**EXTRACTED INFORMATION:**
########

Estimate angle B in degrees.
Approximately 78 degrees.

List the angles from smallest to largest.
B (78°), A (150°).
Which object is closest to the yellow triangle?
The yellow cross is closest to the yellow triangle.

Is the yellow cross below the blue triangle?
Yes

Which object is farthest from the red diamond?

########

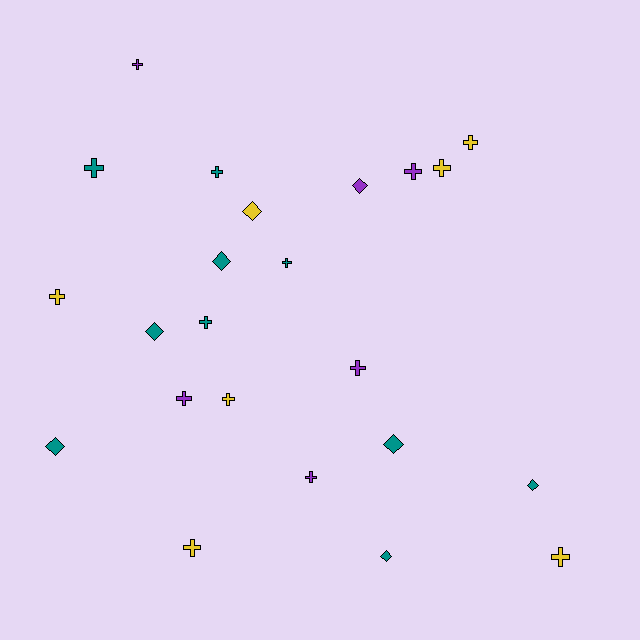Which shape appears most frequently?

########

**STATED PROBLEM:** Every line from the one containing "Estimate angle B in degrees." through the one containing "Which object is farthest" is to be given again exactly, both ends included, and no line outside that range.

**THE SOLUTION:**
Estimate angle B in degrees.
Approximately 78 degrees.

List the angles from smallest to largest.
B (78°), A (150°).
Which object is closest to the yellow triangle?
The yellow cross is closest to the yellow triangle.

Is the yellow cross below the blue triangle?
Yes

Which object is farthest from the red diamond?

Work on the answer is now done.